Instructions to follow — Nothing outside the lines from the one containing "What is the approximate midpoint between points A" through the one containing "Is the pink" should be copied, and no pictures either. Copy those lines exactly.

Data supplied —
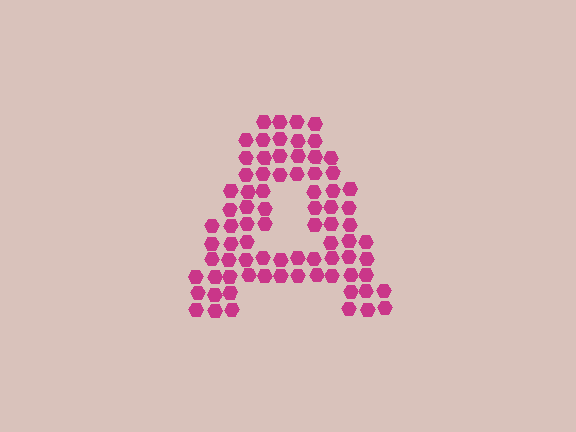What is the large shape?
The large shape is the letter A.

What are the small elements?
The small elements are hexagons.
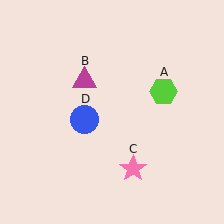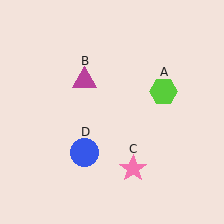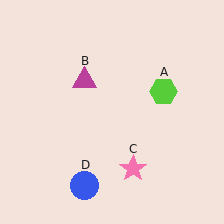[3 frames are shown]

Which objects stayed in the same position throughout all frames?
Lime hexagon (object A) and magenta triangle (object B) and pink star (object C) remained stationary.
---
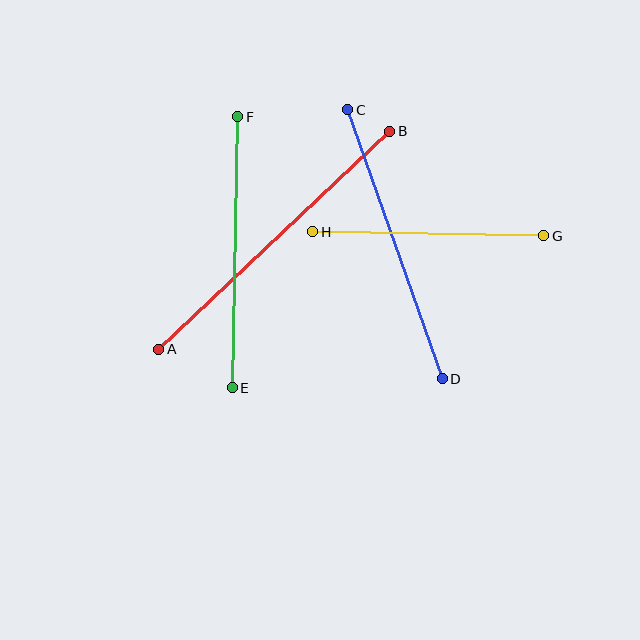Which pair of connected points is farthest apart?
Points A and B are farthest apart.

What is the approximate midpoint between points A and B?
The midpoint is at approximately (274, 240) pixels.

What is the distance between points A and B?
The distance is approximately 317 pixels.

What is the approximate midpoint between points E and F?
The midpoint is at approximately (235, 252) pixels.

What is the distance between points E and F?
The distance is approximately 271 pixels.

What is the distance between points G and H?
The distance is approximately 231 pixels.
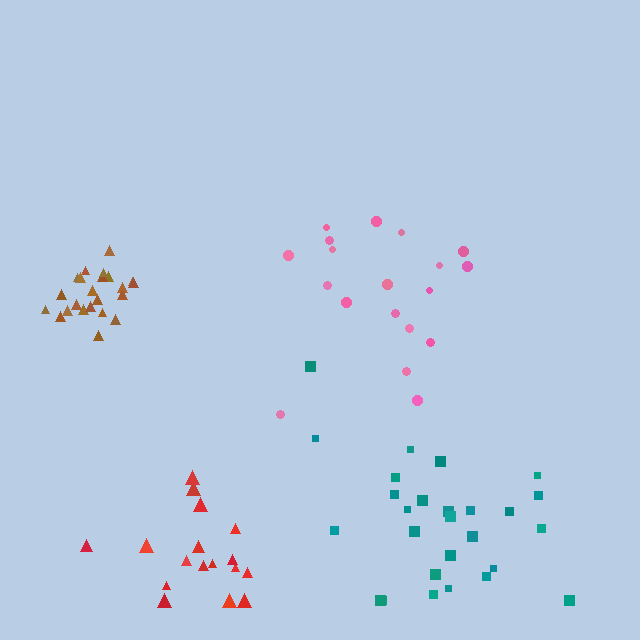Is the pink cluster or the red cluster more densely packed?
--
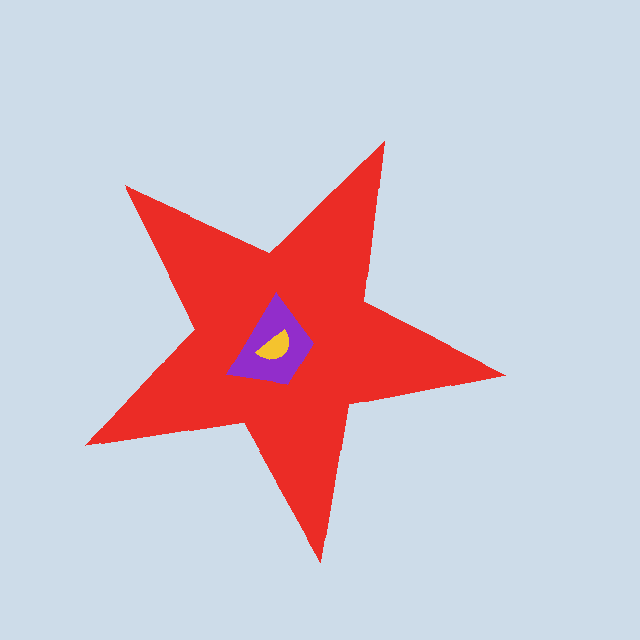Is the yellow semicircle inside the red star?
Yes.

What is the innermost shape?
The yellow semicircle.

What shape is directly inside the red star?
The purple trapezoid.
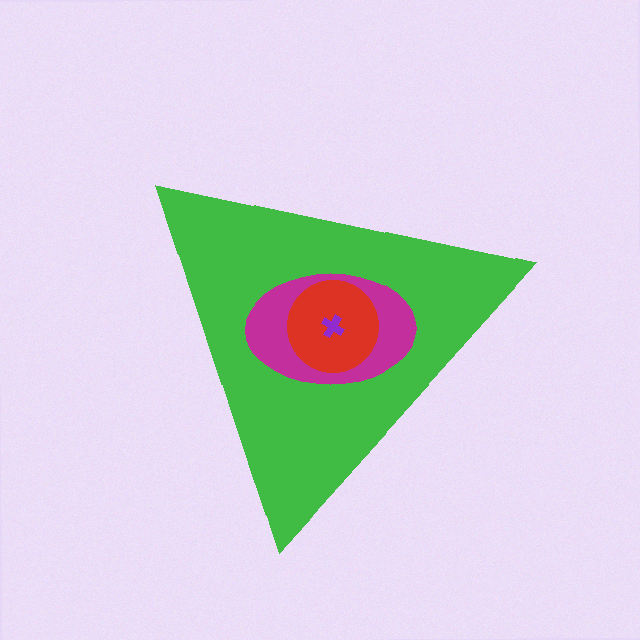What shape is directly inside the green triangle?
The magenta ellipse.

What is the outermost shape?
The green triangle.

The response —
What is the approximate midpoint between points A and B?
The midpoint is at approximately (274, 240) pixels.

What is the distance between points A and B?
The distance is approximately 317 pixels.

What is the approximate midpoint between points E and F?
The midpoint is at approximately (235, 252) pixels.

What is the distance between points E and F?
The distance is approximately 271 pixels.

What is the distance between points G and H?
The distance is approximately 231 pixels.
Is the pink cluster or the red cluster more densely packed?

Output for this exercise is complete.